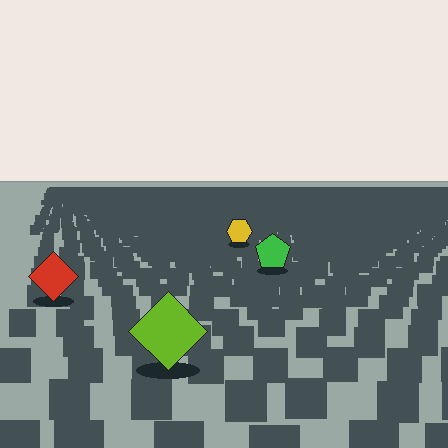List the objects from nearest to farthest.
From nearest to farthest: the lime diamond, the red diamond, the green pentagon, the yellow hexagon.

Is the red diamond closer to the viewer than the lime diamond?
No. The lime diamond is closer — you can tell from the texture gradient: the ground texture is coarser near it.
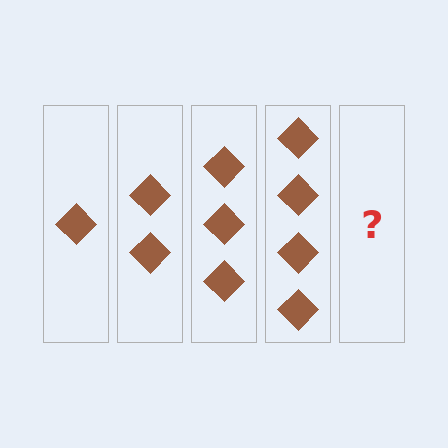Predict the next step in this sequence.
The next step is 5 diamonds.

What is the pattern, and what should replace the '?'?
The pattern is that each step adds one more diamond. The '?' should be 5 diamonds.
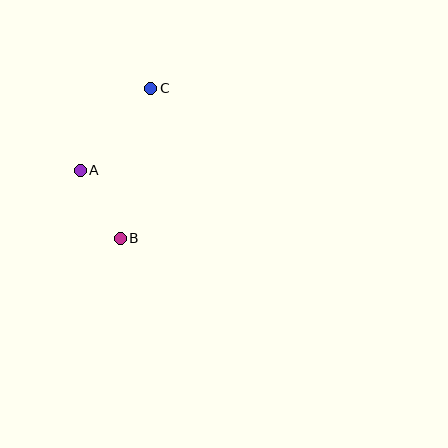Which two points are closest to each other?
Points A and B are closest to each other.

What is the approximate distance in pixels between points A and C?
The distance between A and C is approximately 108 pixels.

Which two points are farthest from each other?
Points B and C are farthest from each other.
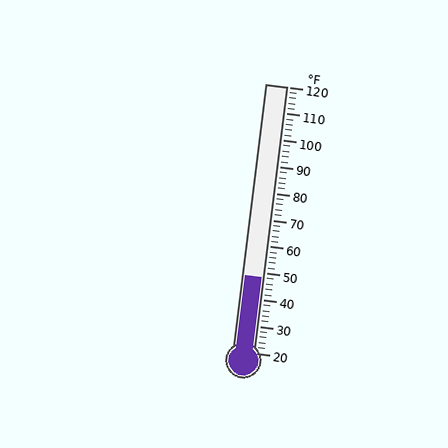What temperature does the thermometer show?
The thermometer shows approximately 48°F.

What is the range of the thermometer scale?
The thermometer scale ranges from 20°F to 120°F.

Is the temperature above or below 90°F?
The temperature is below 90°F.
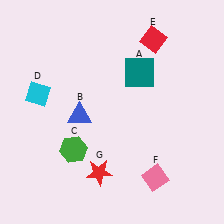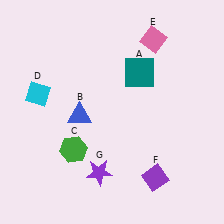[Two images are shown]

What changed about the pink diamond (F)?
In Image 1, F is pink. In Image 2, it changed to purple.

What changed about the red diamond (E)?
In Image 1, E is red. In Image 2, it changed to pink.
□ □ □ □ □ □ □
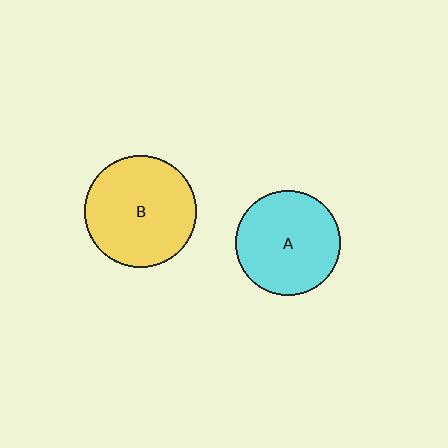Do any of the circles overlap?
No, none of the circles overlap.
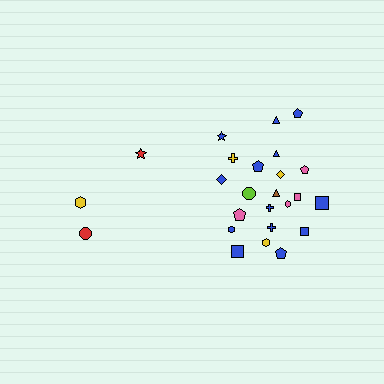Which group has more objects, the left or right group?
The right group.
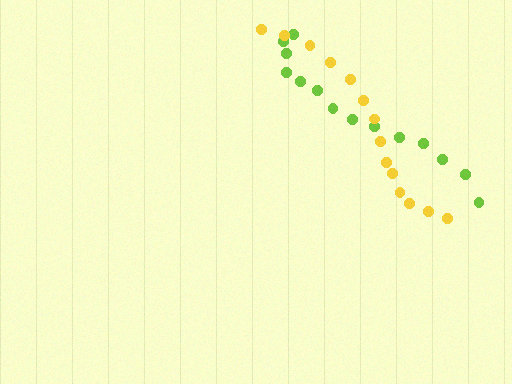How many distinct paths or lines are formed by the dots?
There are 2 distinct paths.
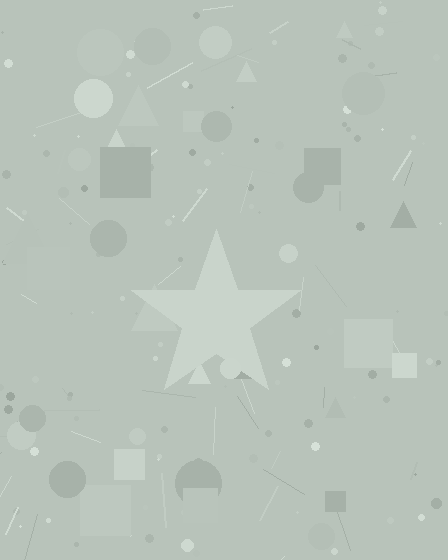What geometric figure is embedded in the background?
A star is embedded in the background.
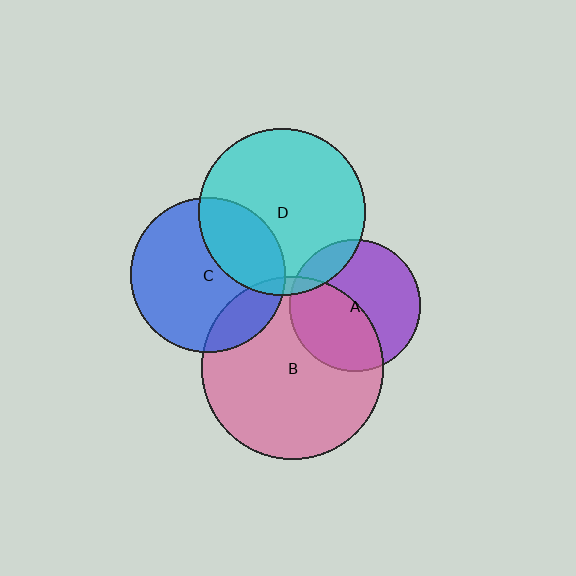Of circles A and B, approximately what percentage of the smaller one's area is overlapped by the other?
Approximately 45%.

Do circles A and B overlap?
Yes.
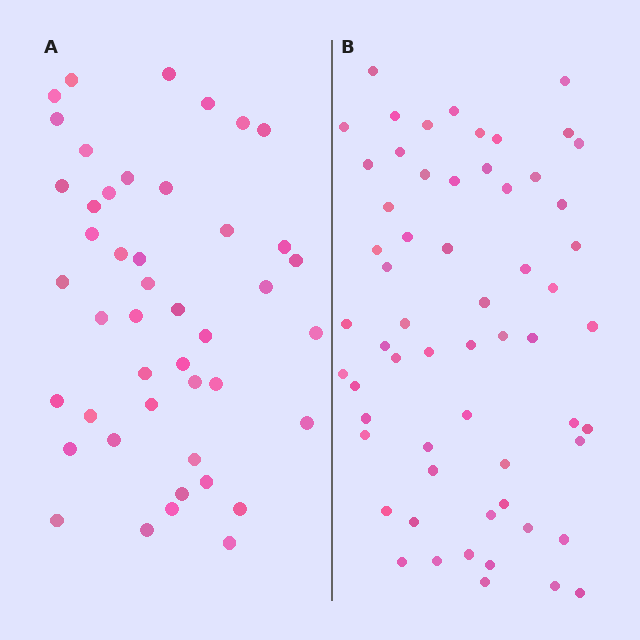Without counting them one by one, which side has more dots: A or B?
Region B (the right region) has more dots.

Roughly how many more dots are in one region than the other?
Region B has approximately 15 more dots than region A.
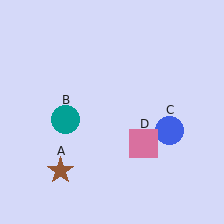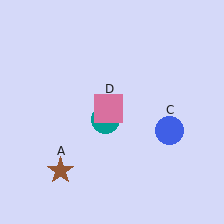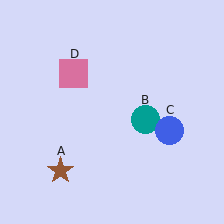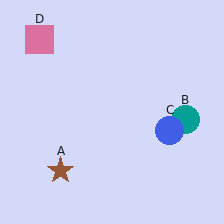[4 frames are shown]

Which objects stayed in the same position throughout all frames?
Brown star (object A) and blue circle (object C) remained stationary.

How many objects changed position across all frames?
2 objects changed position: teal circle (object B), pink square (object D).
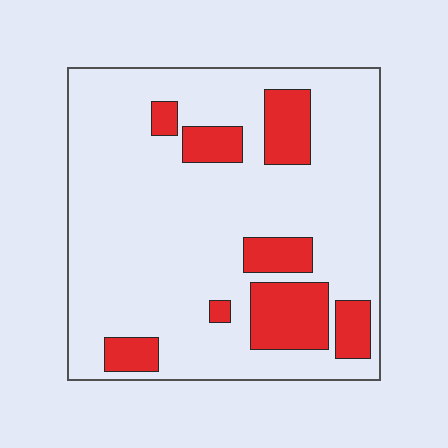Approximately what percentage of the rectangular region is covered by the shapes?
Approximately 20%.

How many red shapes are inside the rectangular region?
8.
□ □ □ □ □ □ □
> [Task description]: In the records above, find the line with "Of circles A" and the line with "[4 frames are shown]", then restate word for word only those two lines and all lines between, omitting pictures.

> [Exercise result]:
Of circles A and B, approximately what percentage of the smaller one's area is overlapped by the other?
Approximately 45%.

Do circles A and B overlap?
Yes.
Without counting them one by one, which side has more dots: A or B?
Region B (the right region) has more dots.

Roughly how many more dots are in one region than the other?
Region B has approximately 15 more dots than region A.
[4 frames are shown]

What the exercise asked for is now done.